-- DATA IN THIS EXERCISE start --

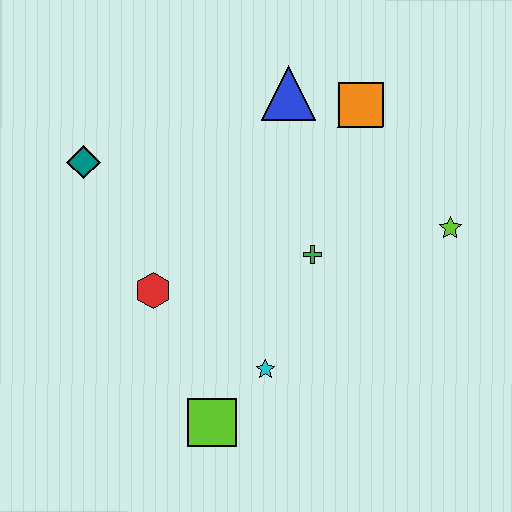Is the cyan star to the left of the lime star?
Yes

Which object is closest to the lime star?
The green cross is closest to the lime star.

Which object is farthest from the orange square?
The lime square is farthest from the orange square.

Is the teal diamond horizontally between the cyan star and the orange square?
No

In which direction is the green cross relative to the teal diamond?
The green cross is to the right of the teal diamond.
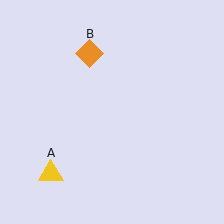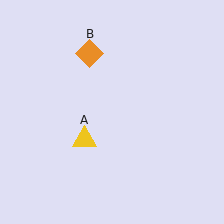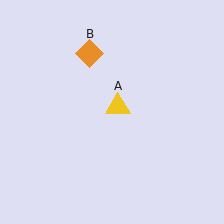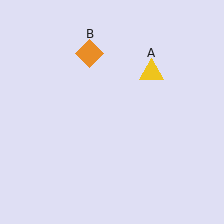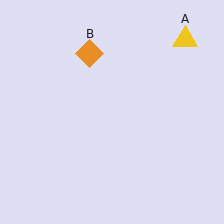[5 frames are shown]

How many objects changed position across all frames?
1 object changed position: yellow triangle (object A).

-- DATA IN THIS EXERCISE end --
-- DATA IN THIS EXERCISE start --

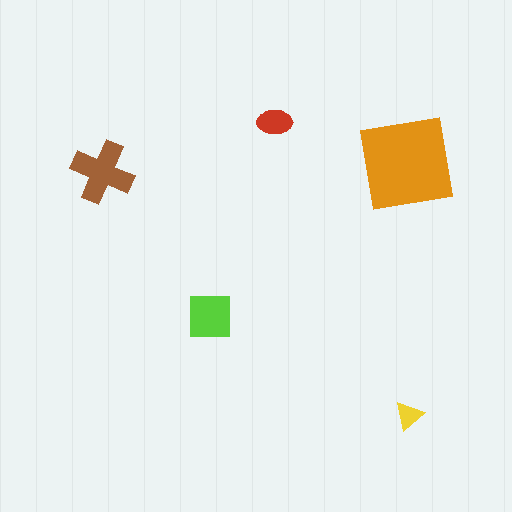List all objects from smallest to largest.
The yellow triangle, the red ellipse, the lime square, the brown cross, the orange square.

-- DATA IN THIS EXERCISE end --

## WORK TO DO
Copy only the lines above from the one containing "Which object is farthest" through the one containing "[5 frames are shown]", both included. Leave out the pictures.

## TASK OUTPUT
Which object is farthest from the orange square?
The lime square is farthest from the orange square.

Is the teal diamond horizontally between the cyan star and the orange square?
No

In which direction is the green cross relative to the teal diamond?
The green cross is to the right of the teal diamond.
[5 frames are shown]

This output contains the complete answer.